§ Exercise requirements:
Retype word for word the lines lying between the line containing "What shape is" and the line containing "Is the blue", together with those two lines themselves, and nothing besides.

§ Listing:
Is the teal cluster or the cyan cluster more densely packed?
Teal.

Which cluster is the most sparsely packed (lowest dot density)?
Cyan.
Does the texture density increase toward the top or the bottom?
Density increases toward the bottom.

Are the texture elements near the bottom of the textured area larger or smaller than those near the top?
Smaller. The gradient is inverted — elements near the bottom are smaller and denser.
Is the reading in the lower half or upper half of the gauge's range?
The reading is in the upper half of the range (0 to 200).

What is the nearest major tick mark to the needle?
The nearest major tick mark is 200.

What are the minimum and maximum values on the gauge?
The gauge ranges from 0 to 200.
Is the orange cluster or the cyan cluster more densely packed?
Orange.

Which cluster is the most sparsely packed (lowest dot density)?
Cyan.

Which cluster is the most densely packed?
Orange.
...
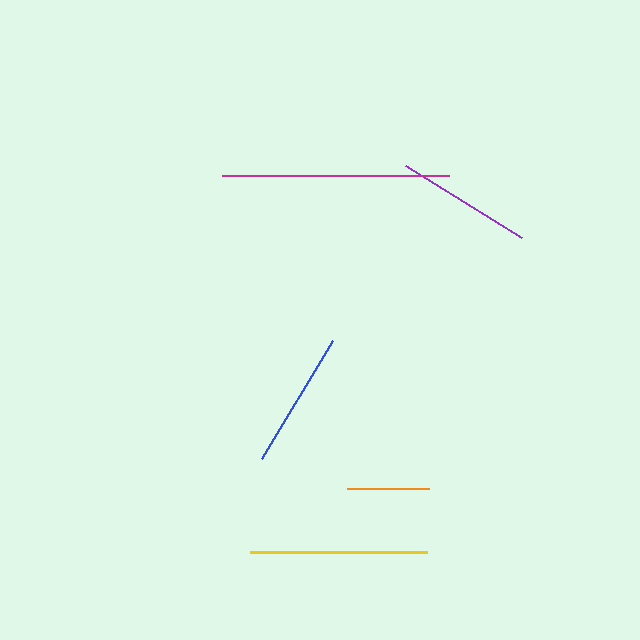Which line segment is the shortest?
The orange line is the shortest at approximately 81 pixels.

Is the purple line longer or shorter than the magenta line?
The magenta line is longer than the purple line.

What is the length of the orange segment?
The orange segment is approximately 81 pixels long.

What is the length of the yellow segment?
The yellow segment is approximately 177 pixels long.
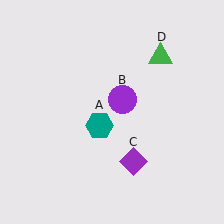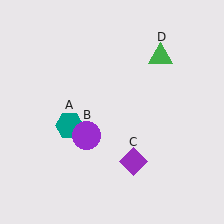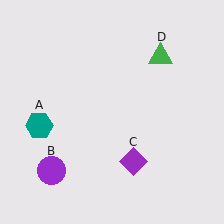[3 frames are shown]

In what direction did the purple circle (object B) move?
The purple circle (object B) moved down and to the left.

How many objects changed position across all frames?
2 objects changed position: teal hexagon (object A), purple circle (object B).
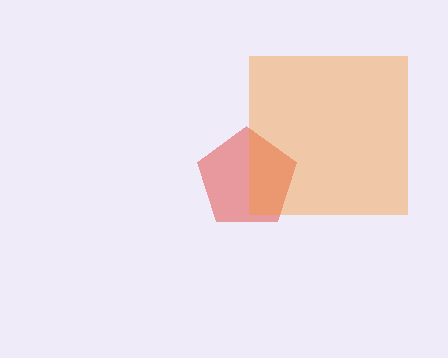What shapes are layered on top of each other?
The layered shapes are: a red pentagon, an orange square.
---
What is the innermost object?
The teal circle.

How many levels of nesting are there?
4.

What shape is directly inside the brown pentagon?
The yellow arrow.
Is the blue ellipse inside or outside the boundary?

§ Result below:
What shape is directly inside the brown pentagon?
The yellow arrow.
Is the blue ellipse inside or outside the boundary?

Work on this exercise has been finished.